■ **Task to complete**: Make an exact copy of all the entries, with the pictures left out.

■ **Supplied records**:
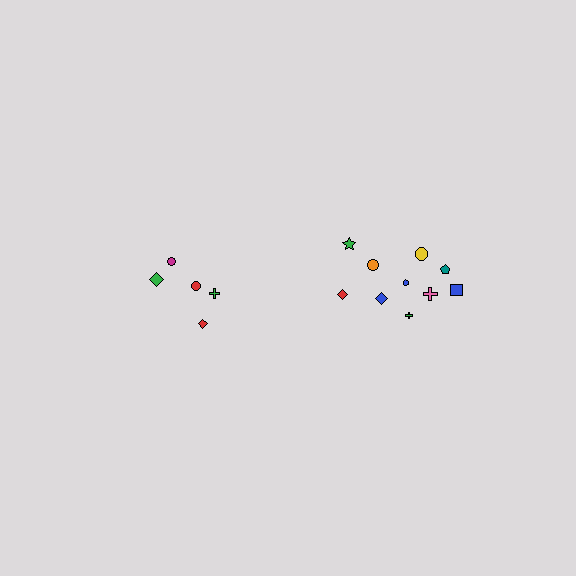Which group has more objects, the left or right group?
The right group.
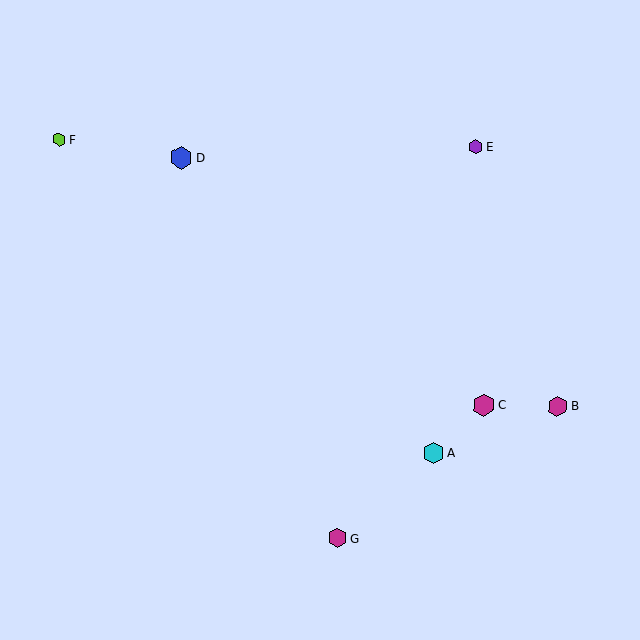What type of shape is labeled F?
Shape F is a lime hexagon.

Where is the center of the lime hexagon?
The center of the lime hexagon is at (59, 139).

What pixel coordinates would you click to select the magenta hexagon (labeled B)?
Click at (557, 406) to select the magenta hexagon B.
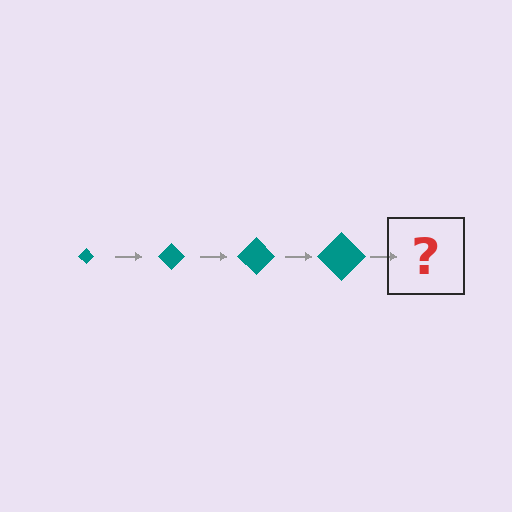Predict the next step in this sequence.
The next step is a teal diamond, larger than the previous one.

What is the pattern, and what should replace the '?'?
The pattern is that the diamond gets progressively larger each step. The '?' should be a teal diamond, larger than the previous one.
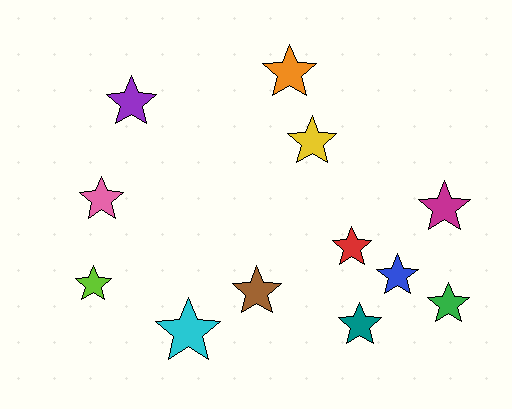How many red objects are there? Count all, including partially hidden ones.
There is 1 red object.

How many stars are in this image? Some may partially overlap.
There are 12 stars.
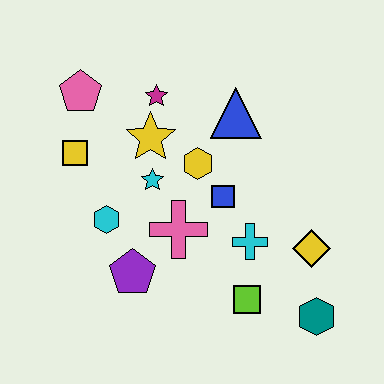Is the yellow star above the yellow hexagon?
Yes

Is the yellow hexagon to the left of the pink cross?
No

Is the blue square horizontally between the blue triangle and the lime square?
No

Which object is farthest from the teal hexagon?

■ **Result for this task**:
Which group has more objects, the left or right group?
The right group.
What type of shape is labeled F?
Shape F is a lime hexagon.

Where is the center of the lime hexagon?
The center of the lime hexagon is at (59, 139).

What pixel coordinates would you click to select the magenta hexagon (labeled B)?
Click at (557, 406) to select the magenta hexagon B.
Predict the next step in this sequence.
The next step is a teal diamond, larger than the previous one.

What is the pattern, and what should replace the '?'?
The pattern is that the diamond gets progressively larger each step. The '?' should be a teal diamond, larger than the previous one.
How many red objects are there? Count all, including partially hidden ones.
There is 1 red object.

How many stars are in this image? Some may partially overlap.
There are 12 stars.
Is the yellow star above the yellow hexagon?
Yes

Is the yellow hexagon to the left of the pink cross?
No

Is the blue square horizontally between the blue triangle and the lime square?
No

Which object is farthest from the teal hexagon?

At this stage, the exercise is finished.